### What is required
Data follows below. Repeat exactly the lines between the line holding "Of circles A" and the line holding "Do circles A and D overlap?", inclusive, and nothing more; drop pictures.

### Data listing
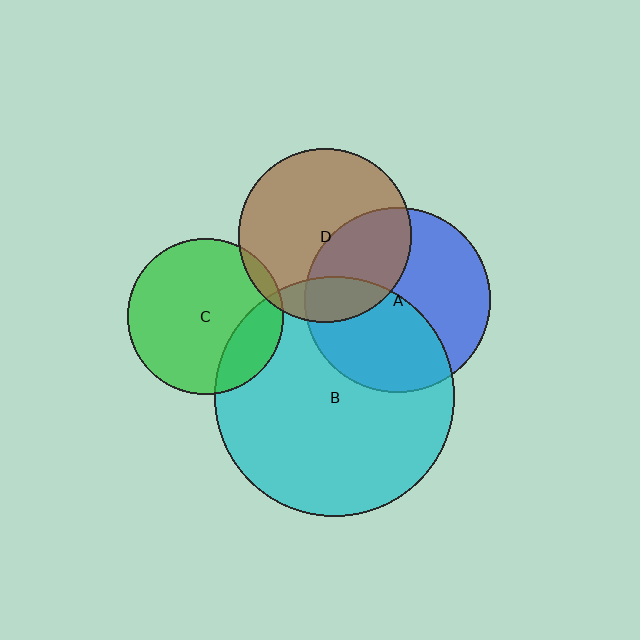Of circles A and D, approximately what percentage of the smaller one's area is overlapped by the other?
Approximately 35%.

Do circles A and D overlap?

* * *

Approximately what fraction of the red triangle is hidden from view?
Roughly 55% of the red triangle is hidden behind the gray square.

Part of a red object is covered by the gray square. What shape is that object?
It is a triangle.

--

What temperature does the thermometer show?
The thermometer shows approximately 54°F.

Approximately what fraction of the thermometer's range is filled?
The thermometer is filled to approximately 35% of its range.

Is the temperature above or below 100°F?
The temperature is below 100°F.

### Result
Of circles A and D, approximately what percentage of the smaller one's area is overlapped by the other?
Approximately 35%.

Do circles A and D overlap?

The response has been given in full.